**To do:**
Start at the line containing "How does the area of circle C" and transcribe every line exactly through the end of the records below, and only those lines.

**Supplied data:**
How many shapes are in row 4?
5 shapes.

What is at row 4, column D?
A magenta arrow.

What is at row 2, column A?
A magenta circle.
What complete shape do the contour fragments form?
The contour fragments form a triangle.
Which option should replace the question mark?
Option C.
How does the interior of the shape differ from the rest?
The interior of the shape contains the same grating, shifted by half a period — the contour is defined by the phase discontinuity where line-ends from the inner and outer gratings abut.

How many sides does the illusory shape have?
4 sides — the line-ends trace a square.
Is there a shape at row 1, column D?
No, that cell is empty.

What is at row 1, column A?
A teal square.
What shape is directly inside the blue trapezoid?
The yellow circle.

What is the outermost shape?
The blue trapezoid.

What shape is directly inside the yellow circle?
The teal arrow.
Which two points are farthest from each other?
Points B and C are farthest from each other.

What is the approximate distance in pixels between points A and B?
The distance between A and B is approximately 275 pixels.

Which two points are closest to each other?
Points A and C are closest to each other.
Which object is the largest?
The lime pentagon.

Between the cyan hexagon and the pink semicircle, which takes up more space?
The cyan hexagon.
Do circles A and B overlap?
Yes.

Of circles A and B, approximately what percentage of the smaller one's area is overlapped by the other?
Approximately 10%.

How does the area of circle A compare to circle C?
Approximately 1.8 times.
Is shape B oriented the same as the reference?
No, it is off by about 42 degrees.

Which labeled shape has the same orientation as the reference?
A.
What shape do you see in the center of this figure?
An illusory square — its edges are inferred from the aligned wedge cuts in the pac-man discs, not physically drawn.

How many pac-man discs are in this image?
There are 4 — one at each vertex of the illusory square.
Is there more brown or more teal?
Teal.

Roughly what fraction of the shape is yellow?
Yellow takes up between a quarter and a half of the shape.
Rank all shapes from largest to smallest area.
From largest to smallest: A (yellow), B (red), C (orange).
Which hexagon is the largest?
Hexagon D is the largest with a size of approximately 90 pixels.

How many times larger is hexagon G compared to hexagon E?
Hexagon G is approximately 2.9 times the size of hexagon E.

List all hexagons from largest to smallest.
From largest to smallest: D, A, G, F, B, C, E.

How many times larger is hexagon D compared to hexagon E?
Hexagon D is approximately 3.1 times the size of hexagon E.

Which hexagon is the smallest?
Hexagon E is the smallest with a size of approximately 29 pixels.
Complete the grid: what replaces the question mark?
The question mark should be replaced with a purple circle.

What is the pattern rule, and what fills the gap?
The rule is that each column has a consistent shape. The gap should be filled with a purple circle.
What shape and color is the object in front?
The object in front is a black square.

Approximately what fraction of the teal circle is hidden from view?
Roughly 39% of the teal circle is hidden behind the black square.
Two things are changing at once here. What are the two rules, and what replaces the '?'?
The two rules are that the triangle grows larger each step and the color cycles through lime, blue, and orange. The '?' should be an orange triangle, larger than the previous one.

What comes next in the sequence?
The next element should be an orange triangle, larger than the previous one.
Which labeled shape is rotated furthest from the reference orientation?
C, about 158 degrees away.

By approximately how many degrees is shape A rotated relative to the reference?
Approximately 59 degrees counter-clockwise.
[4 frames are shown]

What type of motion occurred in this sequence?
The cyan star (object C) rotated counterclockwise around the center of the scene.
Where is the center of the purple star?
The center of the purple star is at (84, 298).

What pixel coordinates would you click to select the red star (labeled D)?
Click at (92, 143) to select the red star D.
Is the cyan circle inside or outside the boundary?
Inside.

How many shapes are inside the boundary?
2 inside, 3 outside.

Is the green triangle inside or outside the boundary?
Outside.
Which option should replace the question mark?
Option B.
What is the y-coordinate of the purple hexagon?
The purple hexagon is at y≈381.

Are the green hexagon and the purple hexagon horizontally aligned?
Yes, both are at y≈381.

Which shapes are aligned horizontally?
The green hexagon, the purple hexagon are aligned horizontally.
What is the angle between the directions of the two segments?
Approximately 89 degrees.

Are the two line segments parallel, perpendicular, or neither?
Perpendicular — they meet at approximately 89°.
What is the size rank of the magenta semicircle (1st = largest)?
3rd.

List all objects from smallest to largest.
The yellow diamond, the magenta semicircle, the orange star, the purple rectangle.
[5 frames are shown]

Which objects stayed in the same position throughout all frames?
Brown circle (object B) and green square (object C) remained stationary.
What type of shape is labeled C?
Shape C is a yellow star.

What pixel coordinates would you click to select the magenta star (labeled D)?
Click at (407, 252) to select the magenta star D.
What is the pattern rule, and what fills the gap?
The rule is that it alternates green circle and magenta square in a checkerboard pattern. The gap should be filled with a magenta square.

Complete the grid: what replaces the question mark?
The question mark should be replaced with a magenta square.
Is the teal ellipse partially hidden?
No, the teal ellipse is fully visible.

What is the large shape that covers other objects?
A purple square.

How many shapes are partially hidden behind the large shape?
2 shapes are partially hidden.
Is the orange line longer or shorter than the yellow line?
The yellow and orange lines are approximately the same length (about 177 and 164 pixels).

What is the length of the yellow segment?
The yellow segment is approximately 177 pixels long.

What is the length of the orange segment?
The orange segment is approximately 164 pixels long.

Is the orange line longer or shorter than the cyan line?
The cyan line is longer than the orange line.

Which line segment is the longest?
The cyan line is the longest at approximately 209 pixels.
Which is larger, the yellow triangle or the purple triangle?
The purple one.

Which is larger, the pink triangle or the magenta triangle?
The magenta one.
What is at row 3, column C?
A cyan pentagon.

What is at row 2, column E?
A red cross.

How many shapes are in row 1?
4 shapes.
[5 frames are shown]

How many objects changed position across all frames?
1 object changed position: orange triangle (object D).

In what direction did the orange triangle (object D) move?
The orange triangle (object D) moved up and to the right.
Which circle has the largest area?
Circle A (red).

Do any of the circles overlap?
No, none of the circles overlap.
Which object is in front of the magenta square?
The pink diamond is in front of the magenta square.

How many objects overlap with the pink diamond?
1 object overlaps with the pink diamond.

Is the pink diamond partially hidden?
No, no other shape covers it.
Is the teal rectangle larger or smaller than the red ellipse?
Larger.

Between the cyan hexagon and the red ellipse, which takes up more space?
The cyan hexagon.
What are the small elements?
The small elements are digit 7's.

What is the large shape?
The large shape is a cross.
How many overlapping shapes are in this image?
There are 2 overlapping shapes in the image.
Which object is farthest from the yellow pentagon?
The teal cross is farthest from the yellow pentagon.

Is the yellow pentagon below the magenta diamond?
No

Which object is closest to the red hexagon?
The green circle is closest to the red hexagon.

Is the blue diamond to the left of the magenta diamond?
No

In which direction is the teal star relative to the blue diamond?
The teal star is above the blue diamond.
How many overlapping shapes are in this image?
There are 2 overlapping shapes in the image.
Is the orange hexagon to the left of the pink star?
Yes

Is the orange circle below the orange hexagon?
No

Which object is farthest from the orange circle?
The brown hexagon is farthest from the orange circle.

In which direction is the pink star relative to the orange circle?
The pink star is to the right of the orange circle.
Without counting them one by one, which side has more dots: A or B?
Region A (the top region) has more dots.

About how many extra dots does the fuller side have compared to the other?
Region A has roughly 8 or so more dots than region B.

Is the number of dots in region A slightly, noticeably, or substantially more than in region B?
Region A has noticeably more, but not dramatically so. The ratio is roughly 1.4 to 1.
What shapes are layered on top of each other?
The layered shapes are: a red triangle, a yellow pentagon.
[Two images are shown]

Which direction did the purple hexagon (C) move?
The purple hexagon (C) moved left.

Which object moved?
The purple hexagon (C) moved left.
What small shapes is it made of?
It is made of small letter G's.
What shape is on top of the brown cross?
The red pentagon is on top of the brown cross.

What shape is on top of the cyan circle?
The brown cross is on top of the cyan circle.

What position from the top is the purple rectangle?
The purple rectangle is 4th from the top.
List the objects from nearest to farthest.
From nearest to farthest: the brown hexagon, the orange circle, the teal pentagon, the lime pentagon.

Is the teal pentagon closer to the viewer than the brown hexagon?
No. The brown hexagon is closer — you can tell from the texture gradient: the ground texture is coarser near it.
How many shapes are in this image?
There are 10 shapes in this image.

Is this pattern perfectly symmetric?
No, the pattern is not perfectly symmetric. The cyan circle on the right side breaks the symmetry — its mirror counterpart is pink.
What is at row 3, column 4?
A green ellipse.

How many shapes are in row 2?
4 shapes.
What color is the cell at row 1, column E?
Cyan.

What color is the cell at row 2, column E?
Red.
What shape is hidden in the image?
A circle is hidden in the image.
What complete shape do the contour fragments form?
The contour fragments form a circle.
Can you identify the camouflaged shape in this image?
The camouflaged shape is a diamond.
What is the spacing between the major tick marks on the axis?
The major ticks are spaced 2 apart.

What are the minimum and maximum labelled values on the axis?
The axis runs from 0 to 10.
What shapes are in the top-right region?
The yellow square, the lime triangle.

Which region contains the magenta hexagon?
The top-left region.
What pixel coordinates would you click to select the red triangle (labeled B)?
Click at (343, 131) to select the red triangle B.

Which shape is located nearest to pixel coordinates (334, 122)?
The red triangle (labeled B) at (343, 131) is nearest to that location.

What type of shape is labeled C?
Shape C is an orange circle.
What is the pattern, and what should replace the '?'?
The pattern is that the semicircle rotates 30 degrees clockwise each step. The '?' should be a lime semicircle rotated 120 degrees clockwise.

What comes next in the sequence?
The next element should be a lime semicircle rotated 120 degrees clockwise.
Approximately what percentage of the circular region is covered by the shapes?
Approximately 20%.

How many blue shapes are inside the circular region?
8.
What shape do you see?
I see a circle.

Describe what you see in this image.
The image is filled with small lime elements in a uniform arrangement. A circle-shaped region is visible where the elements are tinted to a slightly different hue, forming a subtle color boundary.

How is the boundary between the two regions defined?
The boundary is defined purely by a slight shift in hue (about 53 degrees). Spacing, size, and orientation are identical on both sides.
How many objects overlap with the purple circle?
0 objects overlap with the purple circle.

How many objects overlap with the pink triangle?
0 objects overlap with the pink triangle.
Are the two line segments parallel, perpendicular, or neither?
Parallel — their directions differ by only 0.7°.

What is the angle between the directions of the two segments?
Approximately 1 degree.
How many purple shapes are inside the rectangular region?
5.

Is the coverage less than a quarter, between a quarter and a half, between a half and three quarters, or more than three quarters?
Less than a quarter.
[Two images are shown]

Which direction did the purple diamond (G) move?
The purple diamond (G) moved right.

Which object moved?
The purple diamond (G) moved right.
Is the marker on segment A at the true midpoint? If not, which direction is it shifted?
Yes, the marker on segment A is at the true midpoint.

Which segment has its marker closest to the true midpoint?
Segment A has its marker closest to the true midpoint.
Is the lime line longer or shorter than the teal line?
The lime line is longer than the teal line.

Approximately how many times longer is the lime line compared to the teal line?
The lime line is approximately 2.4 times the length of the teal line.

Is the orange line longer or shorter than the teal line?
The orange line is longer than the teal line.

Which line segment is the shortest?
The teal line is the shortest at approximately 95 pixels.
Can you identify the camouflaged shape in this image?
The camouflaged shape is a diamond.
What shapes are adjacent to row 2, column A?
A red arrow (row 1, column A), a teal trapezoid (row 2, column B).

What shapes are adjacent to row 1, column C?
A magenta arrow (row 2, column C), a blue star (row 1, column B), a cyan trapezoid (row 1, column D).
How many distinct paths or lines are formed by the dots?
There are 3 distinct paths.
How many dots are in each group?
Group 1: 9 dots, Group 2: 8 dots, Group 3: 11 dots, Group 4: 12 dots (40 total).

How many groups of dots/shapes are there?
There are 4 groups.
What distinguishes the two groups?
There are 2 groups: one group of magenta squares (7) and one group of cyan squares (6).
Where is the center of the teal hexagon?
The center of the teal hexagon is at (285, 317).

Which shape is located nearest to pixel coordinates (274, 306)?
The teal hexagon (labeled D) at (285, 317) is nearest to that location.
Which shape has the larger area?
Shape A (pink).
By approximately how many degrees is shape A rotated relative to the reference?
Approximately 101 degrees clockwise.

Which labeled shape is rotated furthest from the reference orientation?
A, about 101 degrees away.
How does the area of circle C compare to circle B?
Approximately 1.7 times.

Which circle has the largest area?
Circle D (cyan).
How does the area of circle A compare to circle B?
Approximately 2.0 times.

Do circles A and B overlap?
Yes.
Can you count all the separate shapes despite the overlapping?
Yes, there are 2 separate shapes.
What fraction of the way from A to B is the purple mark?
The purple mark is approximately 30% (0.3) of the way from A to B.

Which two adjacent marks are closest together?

**Final answer:**
How does the area of circle C compare to circle B?
Approximately 1.7 times.

Which circle has the largest area?
Circle D (cyan).
How does the area of circle A compare to circle B?
Approximately 2.0 times.

Do circles A and B overlap?
Yes.
Can you count all the separate shapes despite the overlapping?
Yes, there are 2 separate shapes.
What fraction of the way from A to B is the purple mark?
The purple mark is approximately 30% (0.3) of the way from A to B.

Which two adjacent marks are closest together?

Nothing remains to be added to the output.